| INPUT DATA |
● ● ● ●

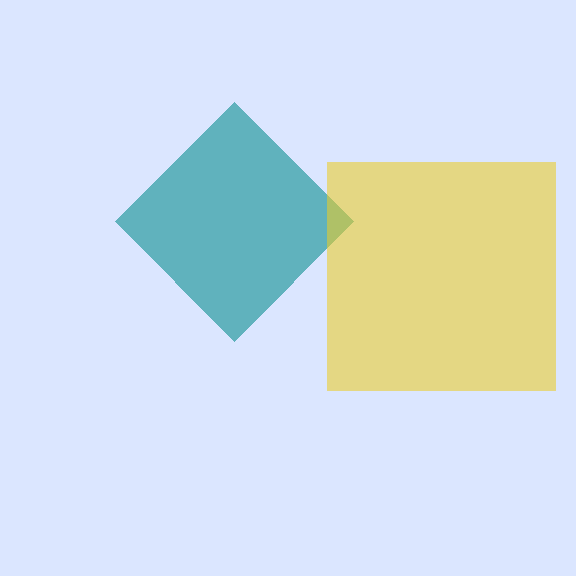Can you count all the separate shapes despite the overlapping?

● ● ● ●

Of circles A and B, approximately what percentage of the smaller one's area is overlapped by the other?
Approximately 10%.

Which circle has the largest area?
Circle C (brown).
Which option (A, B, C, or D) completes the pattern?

● ● ● ●

| PROMPT |
Starting at the line that contains "Which circle has the largest area?" and stopping at the line that contains "Which option (A, B, C, or", transcribe the lines exactly; both boundary lines are to be included.

| ANSWER TO THE TASK |
Which circle has the largest area?
Circle C (brown).
Which option (A, B, C, or D) completes the pattern?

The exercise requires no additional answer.